— Start of Input records —

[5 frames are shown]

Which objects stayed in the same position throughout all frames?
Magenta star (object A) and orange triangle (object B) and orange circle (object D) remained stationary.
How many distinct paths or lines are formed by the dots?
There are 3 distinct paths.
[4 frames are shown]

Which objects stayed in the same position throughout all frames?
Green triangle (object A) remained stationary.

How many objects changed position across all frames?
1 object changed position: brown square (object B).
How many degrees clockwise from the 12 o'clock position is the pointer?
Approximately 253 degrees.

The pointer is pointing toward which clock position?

— End of Input records —
— Start of Input records —

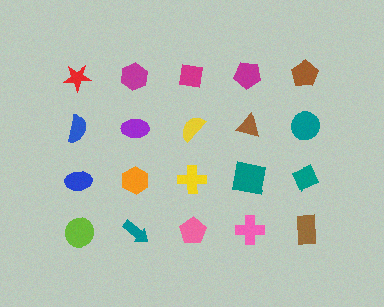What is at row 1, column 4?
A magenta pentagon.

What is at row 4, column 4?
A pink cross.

— End of Input records —

▶ **Work to be completed**: Reproduce only the lines from the one containing "[5 frames are shown]" through the one containing "The pointer is", inclusive of both.

▶ **Solution below**:
[5 frames are shown]

Which objects stayed in the same position throughout all frames?
Magenta star (object A) and orange triangle (object B) and orange circle (object D) remained stationary.
How many distinct paths or lines are formed by the dots?
There are 3 distinct paths.
[4 frames are shown]

Which objects stayed in the same position throughout all frames?
Green triangle (object A) remained stationary.

How many objects changed position across all frames?
1 object changed position: brown square (object B).
How many degrees clockwise from the 12 o'clock position is the pointer?
Approximately 253 degrees.

The pointer is pointing toward which clock position?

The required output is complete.